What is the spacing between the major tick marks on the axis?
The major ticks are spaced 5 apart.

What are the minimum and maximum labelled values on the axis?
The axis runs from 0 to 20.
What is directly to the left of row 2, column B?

+---+

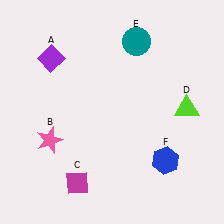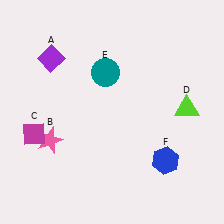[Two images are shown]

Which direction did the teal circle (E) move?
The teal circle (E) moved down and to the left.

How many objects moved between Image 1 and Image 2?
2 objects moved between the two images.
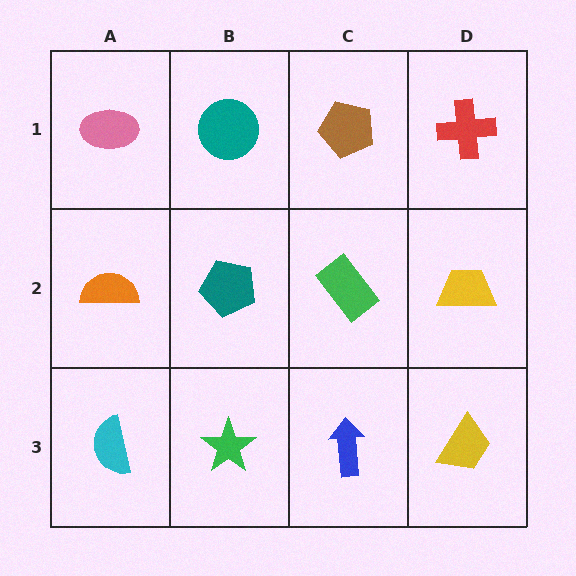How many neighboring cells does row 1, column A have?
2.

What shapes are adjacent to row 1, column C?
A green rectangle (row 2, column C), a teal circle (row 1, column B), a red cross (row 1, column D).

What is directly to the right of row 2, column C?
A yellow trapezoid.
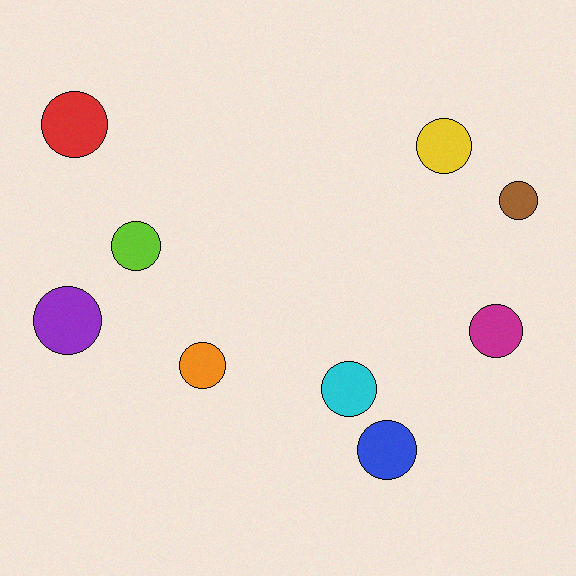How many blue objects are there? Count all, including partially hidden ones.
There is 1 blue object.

+---+

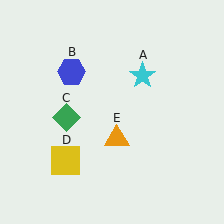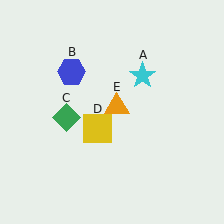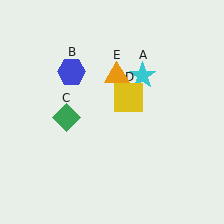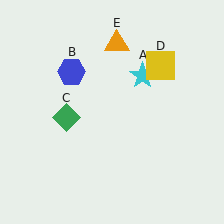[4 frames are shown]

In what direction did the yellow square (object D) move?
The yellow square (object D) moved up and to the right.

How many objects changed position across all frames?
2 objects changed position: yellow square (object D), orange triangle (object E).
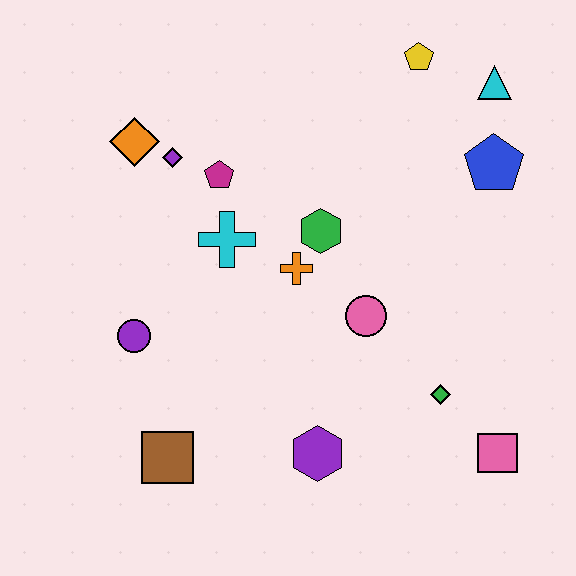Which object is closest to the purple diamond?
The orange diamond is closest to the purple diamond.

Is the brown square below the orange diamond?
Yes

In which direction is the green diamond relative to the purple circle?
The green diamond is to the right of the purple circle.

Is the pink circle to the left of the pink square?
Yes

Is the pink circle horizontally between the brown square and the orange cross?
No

+---+

Exercise description: Copy exactly the stretch of data above from the line with "What is the" through the line with "What is directly to the left", and omit all other lines.

Response below:
What is the spacing between the major tick marks on the axis?
The major ticks are spaced 5 apart.

What are the minimum and maximum labelled values on the axis?
The axis runs from 0 to 20.
What is directly to the left of row 2, column B?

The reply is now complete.